Type out the complete listing below word for word, without its pictures.

------ Material for this exercise ------

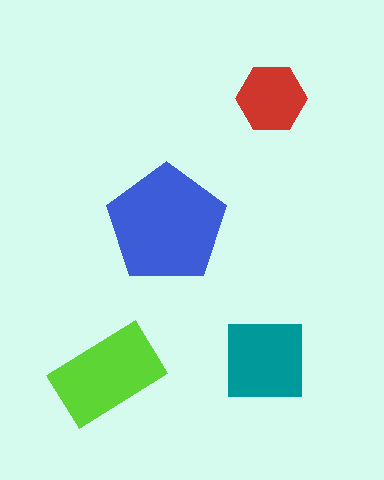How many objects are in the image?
There are 4 objects in the image.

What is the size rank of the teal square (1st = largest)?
3rd.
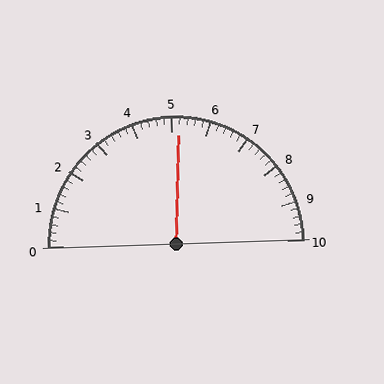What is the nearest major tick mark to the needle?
The nearest major tick mark is 5.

------

__Response to this exercise__:
How many objects are in the image?
There are 4 objects in the image.

What is the size rank of the teal square (1st = largest)?
3rd.
What is the nearest major tick mark to the needle?
The nearest major tick mark is 5.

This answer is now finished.